Extracted entries:
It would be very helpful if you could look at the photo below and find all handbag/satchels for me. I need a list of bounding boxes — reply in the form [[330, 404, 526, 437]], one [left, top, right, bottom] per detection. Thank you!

* * *

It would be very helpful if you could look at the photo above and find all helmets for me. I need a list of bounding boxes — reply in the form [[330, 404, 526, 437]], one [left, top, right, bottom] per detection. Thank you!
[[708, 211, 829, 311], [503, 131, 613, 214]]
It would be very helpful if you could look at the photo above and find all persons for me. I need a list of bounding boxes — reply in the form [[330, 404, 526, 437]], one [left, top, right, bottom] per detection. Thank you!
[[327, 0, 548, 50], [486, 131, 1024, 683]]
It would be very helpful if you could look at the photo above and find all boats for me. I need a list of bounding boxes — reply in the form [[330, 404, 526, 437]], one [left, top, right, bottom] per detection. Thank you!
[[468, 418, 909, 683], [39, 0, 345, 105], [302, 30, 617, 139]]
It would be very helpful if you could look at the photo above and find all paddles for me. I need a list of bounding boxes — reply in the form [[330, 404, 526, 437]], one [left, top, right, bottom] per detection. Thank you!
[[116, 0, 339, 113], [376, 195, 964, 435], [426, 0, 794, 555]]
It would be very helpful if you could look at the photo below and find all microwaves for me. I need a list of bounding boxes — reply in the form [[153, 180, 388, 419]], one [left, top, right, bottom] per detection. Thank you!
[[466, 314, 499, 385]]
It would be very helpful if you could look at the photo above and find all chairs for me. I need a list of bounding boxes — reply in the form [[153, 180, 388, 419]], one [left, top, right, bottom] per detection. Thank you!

Exercise prompt:
Please repeat, word for word, the lines of the entries between the line holding "find all microwaves" and the line holding "find all chairs", inclusive.

Exercise result:
It would be very helpful if you could look at the photo below and find all microwaves for me. I need a list of bounding boxes — reply in the form [[153, 180, 388, 419]], one [left, top, right, bottom] per detection. Thank you!
[[466, 314, 499, 385]]
It would be very helpful if you could look at the photo above and find all chairs for me. I need a list of bounding boxes — reply in the form [[153, 180, 388, 419]], one [left, top, right, bottom] per detection. Thank you!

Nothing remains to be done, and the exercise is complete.